Beginning at the line with "What is the pattern", output each line to the end of the listing below exactly, please.

********

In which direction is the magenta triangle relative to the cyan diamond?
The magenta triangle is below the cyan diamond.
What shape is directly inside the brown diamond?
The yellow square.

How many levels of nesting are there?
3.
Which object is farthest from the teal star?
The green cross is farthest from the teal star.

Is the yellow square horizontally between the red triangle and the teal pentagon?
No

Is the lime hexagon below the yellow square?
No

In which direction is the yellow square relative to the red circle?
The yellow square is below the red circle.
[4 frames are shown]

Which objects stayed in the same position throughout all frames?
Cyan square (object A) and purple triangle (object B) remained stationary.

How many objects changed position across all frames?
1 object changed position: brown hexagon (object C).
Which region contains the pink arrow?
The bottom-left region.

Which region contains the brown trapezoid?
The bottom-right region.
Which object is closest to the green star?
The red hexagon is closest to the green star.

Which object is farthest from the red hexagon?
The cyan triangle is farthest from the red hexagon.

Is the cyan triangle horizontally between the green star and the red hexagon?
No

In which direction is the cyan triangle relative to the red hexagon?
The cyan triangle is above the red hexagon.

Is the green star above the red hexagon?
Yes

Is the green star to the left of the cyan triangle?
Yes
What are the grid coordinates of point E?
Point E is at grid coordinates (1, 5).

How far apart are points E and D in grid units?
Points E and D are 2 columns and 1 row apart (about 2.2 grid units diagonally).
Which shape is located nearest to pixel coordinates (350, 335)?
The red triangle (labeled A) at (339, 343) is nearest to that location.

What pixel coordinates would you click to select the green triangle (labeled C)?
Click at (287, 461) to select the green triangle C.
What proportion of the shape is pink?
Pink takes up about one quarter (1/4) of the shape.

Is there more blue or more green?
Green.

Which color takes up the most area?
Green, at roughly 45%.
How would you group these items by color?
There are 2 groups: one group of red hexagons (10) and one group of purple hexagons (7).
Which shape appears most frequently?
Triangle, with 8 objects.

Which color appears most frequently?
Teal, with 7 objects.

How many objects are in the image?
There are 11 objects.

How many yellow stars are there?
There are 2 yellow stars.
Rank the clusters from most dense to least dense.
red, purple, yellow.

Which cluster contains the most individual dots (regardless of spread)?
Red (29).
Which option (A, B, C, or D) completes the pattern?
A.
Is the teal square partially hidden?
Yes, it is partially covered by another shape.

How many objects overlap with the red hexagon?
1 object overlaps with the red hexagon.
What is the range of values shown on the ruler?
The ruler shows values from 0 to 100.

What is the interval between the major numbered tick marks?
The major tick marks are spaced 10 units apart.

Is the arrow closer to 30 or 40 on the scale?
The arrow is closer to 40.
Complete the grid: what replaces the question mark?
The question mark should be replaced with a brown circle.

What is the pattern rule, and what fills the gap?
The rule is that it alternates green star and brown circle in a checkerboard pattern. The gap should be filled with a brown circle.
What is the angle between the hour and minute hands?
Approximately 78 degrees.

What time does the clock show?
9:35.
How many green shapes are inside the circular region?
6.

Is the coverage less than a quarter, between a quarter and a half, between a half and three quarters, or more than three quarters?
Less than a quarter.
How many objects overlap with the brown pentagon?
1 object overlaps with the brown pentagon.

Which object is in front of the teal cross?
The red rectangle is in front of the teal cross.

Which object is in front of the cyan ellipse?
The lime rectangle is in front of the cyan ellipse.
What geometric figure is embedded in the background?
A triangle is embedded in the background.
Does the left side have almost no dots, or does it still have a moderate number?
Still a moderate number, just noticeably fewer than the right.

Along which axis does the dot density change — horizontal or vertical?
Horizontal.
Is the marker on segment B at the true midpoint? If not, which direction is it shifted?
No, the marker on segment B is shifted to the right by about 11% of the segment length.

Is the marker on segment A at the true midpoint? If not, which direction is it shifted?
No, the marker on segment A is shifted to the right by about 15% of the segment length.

********

--- SOLUTION ---
What is the pattern rule, and what fills the gap?
The rule is that it alternates green star and brown circle in a checkerboard pattern. The gap should be filled with a brown circle.
What is the angle between the hour and minute hands?
Approximately 78 degrees.

What time does the clock show?
9:35.
How many green shapes are inside the circular region?
6.

Is the coverage less than a quarter, between a quarter and a half, between a half and three quarters, or more than three quarters?
Less than a quarter.
How many objects overlap with the brown pentagon?
1 object overlaps with the brown pentagon.

Which object is in front of the teal cross?
The red rectangle is in front of the teal cross.

Which object is in front of the cyan ellipse?
The lime rectangle is in front of the cyan ellipse.
What geometric figure is embedded in the background?
A triangle is embedded in the background.
Does the left side have almost no dots, or does it still have a moderate number?
Still a moderate number, just noticeably fewer than the right.

Along which axis does the dot density change — horizontal or vertical?
Horizontal.
Is the marker on segment B at the true midpoint? If not, which direction is it shifted?
No, the marker on segment B is shifted to the right by about 11% of the segment length.

Is the marker on segment A at the true midpoint? If not, which direction is it shifted?
No, the marker on segment A is shifted to the right by about 15% of the segment length.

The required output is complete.